● WRITTEN REQUEST:
Return the lines below exactly, starting with the line that contains "Which object is closest to the pink cross?" and stopping after the last line.

● Some records:
# # # # #

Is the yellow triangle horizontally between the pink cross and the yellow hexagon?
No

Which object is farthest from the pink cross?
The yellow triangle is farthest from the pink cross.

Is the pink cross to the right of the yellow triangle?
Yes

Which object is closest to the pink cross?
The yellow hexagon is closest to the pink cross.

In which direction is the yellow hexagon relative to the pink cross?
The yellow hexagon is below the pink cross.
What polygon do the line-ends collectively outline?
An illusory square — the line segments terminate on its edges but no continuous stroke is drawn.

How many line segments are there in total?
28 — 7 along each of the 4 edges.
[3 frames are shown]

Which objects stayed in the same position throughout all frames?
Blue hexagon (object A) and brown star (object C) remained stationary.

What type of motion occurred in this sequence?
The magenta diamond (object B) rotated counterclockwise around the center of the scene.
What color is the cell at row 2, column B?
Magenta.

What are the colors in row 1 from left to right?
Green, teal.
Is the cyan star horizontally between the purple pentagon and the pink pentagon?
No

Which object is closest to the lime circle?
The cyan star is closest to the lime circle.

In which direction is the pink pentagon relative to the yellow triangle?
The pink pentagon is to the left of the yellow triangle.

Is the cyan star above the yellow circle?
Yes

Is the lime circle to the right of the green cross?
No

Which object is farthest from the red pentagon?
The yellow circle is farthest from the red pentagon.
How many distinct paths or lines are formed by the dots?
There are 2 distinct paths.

# # # # #

● EXERCISE RESPONSE:
Which object is closest to the pink cross?
The yellow hexagon is closest to the pink cross.

In which direction is the yellow hexagon relative to the pink cross?
The yellow hexagon is below the pink cross.
What polygon do the line-ends collectively outline?
An illusory square — the line segments terminate on its edges but no continuous stroke is drawn.

How many line segments are there in total?
28 — 7 along each of the 4 edges.
[3 frames are shown]

Which objects stayed in the same position throughout all frames?
Blue hexagon (object A) and brown star (object C) remained stationary.

What type of motion occurred in this sequence?
The magenta diamond (object B) rotated counterclockwise around the center of the scene.
What color is the cell at row 2, column B?
Magenta.

What are the colors in row 1 from left to right?
Green, teal.
Is the cyan star horizontally between the purple pentagon and the pink pentagon?
No

Which object is closest to the lime circle?
The cyan star is closest to the lime circle.

In which direction is the pink pentagon relative to the yellow triangle?
The pink pentagon is to the left of the yellow triangle.

Is the cyan star above the yellow circle?
Yes

Is the lime circle to the right of the green cross?
No

Which object is farthest from the red pentagon?
The yellow circle is farthest from the red pentagon.
How many distinct paths or lines are formed by the dots?
There are 2 distinct paths.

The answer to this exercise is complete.